■ TASK TO CARRY OUT: Quote all entries exactly, leaving pictures aside.

— start TASK DATA —

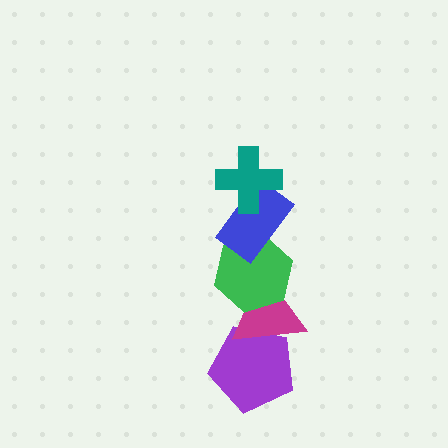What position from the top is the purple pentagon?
The purple pentagon is 5th from the top.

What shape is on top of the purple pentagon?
The magenta triangle is on top of the purple pentagon.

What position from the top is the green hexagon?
The green hexagon is 3rd from the top.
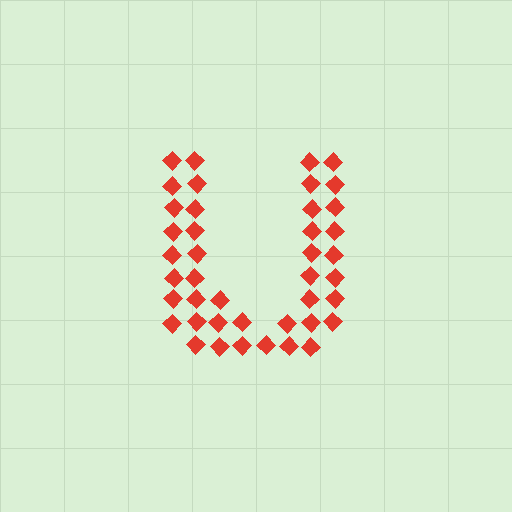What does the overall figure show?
The overall figure shows the letter U.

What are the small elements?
The small elements are diamonds.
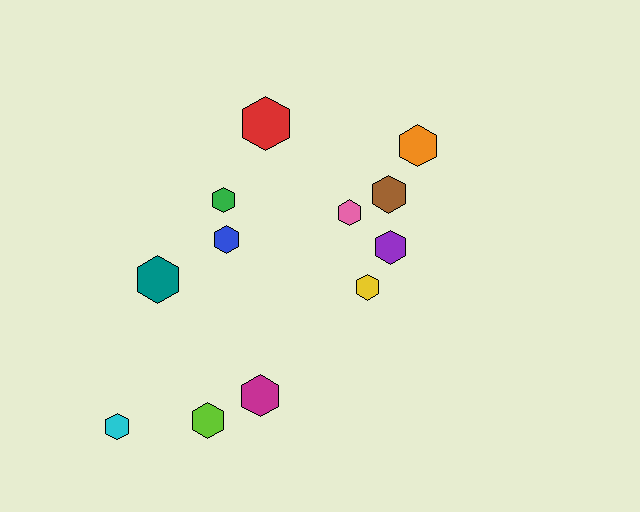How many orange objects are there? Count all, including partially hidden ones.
There is 1 orange object.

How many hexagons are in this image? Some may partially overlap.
There are 12 hexagons.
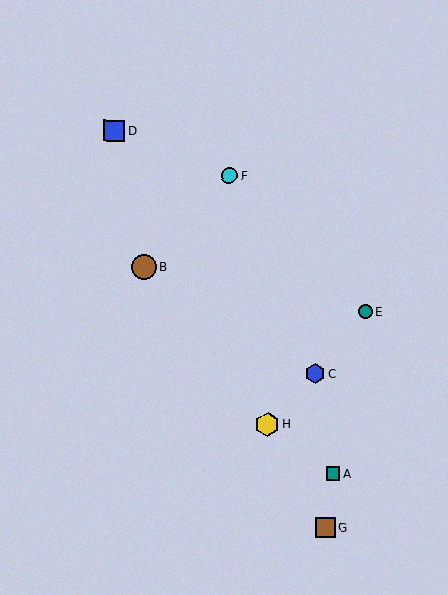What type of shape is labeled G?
Shape G is a brown square.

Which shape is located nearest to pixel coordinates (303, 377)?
The blue hexagon (labeled C) at (315, 374) is nearest to that location.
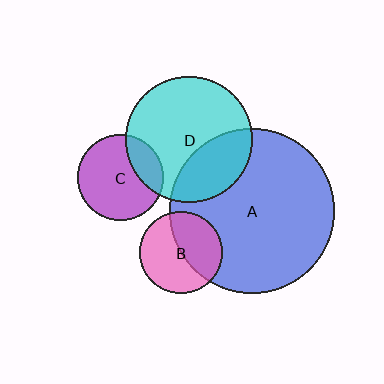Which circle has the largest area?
Circle A (blue).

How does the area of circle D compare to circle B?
Approximately 2.3 times.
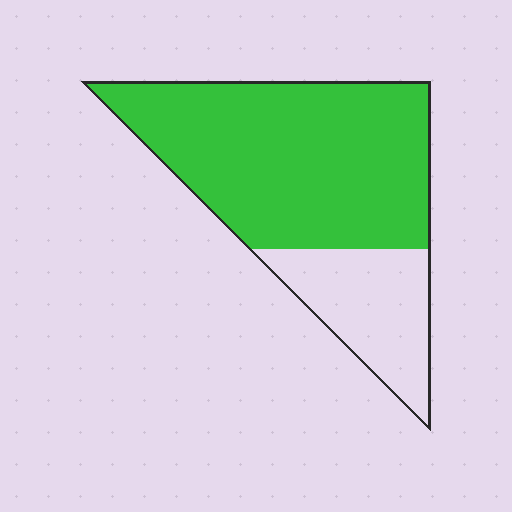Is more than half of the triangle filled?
Yes.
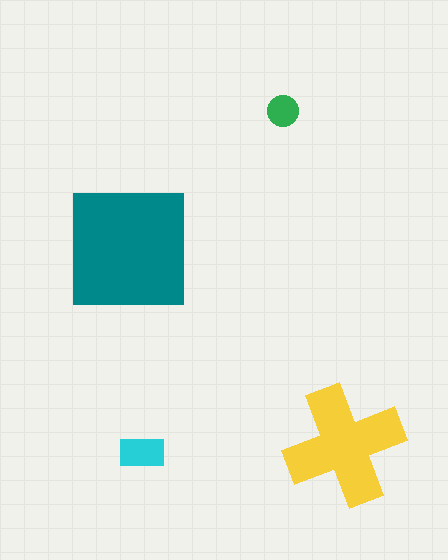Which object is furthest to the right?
The yellow cross is rightmost.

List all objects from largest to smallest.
The teal square, the yellow cross, the cyan rectangle, the green circle.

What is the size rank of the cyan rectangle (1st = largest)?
3rd.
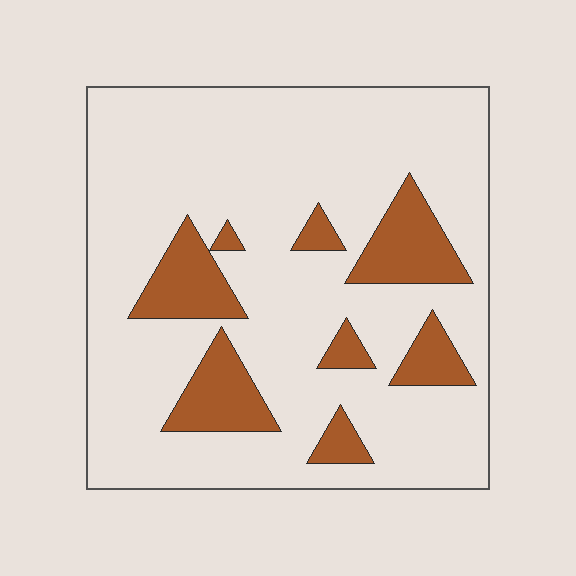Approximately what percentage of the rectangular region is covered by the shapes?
Approximately 20%.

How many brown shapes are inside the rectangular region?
8.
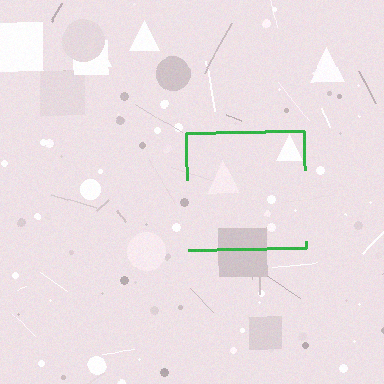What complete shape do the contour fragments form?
The contour fragments form a square.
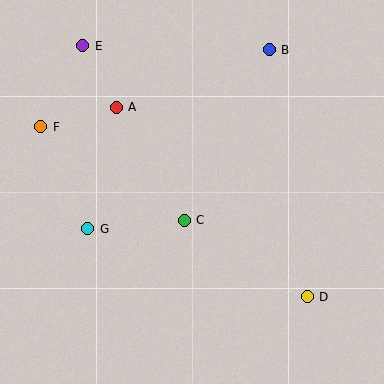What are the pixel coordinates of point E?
Point E is at (83, 46).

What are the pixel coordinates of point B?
Point B is at (269, 50).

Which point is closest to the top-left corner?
Point E is closest to the top-left corner.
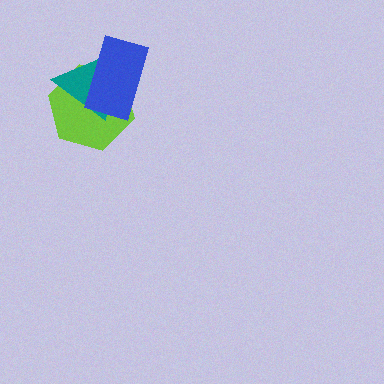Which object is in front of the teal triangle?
The blue rectangle is in front of the teal triangle.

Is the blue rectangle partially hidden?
No, no other shape covers it.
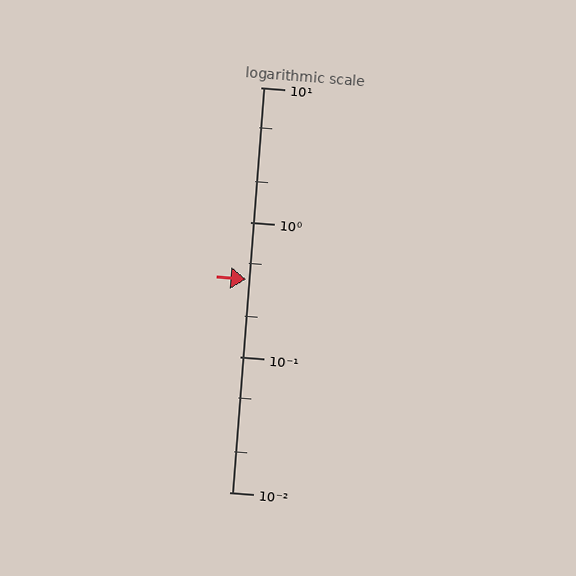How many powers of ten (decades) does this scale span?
The scale spans 3 decades, from 0.01 to 10.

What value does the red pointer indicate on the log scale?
The pointer indicates approximately 0.38.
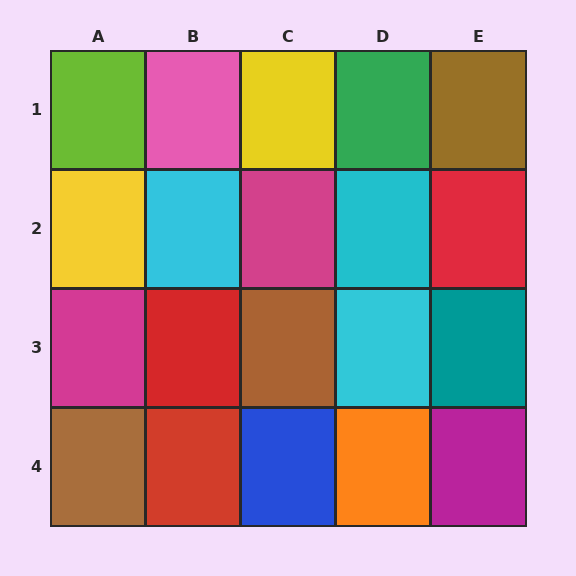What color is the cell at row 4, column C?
Blue.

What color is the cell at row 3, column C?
Brown.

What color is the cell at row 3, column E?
Teal.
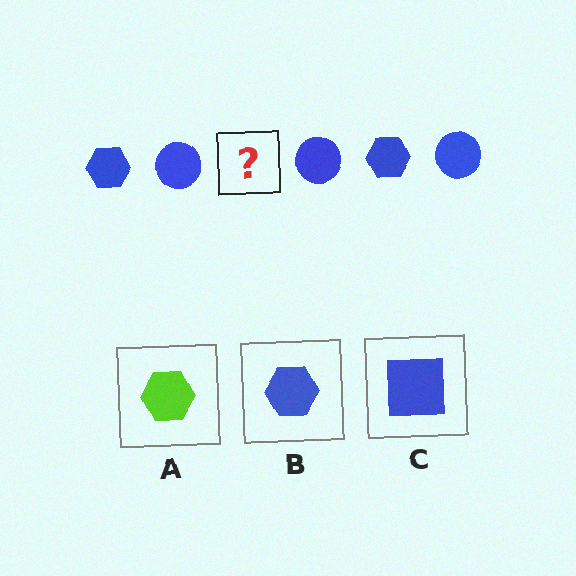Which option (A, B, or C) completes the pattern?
B.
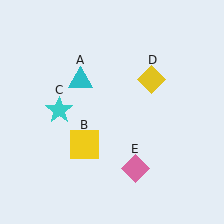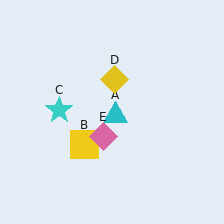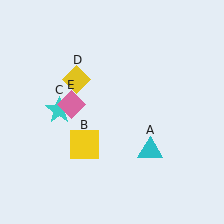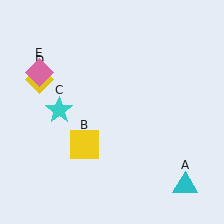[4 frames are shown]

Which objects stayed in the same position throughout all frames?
Yellow square (object B) and cyan star (object C) remained stationary.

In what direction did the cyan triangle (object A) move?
The cyan triangle (object A) moved down and to the right.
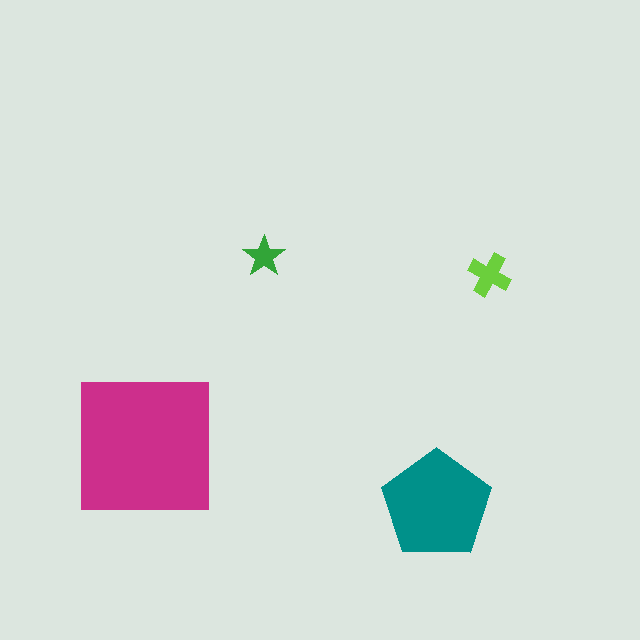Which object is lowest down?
The teal pentagon is bottommost.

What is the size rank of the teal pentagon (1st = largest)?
2nd.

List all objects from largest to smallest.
The magenta square, the teal pentagon, the lime cross, the green star.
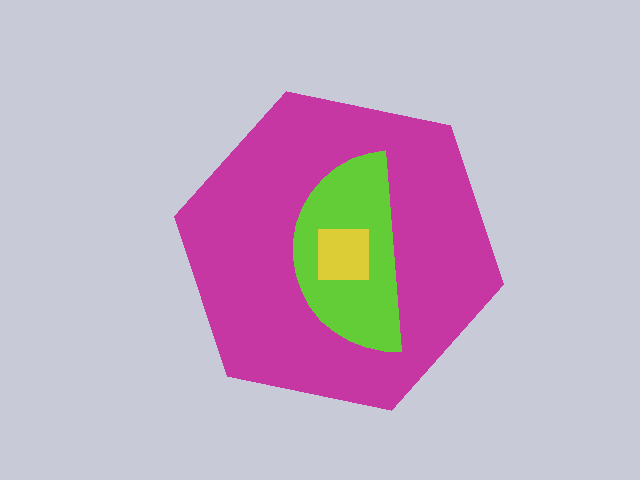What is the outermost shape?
The magenta hexagon.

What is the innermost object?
The yellow square.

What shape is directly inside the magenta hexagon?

— end TASK DATA —

■ IN RESPONSE:
What position from the top is the purple pentagon?
The purple pentagon is 5th from the top.

What shape is on top of the purple pentagon?
The magenta triangle is on top of the purple pentagon.

What position from the top is the green hexagon?
The green hexagon is 3rd from the top.
What does the overall figure show?
The overall figure shows the letter U.

What are the small elements?
The small elements are diamonds.
How many orange objects are there? Count all, including partially hidden ones.
There is 1 orange object.

How many hexagons are in this image? Some may partially overlap.
There are 12 hexagons.
What type of shape is labeled G?
Shape G is a brown square.

Which shape is located nearest to pixel coordinates (303, 377)?
The blue hexagon (labeled C) at (315, 374) is nearest to that location.
Which circle has the largest area?
Circle A (blue).

How does the area of circle D compare to circle B?
Approximately 2.3 times.
Is more than half of the triangle filled?
Yes.
Which object is furthest to the right?
The yellow cross is rightmost.

List all objects from largest to smallest.
The teal square, the yellow cross, the cyan rectangle, the green circle.

What is the size rank of the cyan rectangle (1st = largest)?
3rd.
Approximately what percentage of the rectangular region is covered by the shapes?
Approximately 20%.

How many brown shapes are inside the rectangular region?
8.
What complete shape do the contour fragments form?
The contour fragments form a square.
What are the pixel coordinates of point E?
Point E is at (83, 46).

What are the pixel coordinates of point B?
Point B is at (269, 50).

Which point is closest to the top-left corner?
Point E is closest to the top-left corner.
Which object is in front of the teal triangle?
The blue rectangle is in front of the teal triangle.

Is the blue rectangle partially hidden?
No, no other shape covers it.
How many powers of ten (decades) does this scale span?
The scale spans 3 decades, from 0.01 to 10.

What value does the red pointer indicate on the log scale?
The pointer indicates approximately 0.38.
What color is the cell at row 4, column C?
Blue.

What color is the cell at row 3, column C?
Brown.

What color is the cell at row 3, column E?
Teal.
Which option (A, B, or C) completes the pattern?
B.
[4 frames are shown]

Which objects stayed in the same position throughout all frames?
Yellow square (object B) and cyan star (object C) remained stationary.

In what direction did the cyan triangle (object A) move?
The cyan triangle (object A) moved down and to the right.
Which object is lowest down?
The teal pentagon is bottommost.

What is the size rank of the teal pentagon (1st = largest)?
2nd.

List all objects from largest to smallest.
The magenta square, the teal pentagon, the lime cross, the green star.
What is the outermost shape?
The magenta hexagon.

What is the innermost object?
The yellow square.

What shape is directly inside the magenta hexagon?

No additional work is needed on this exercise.